• [Given instruction]
Find each line in the entries that contains the string "right" and copy those lines in full.

START Provided data

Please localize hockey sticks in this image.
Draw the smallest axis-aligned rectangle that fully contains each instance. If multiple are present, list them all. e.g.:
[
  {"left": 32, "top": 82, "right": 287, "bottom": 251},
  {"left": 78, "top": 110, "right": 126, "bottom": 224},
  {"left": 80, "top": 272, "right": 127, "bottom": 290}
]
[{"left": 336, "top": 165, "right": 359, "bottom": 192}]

END Provided data

• [Exercise result]
  {"left": 32, "top": 82, "right": 287, "bottom": 251},
  {"left": 78, "top": 110, "right": 126, "bottom": 224},
  {"left": 80, "top": 272, "right": 127, "bottom": 290}
[{"left": 336, "top": 165, "right": 359, "bottom": 192}]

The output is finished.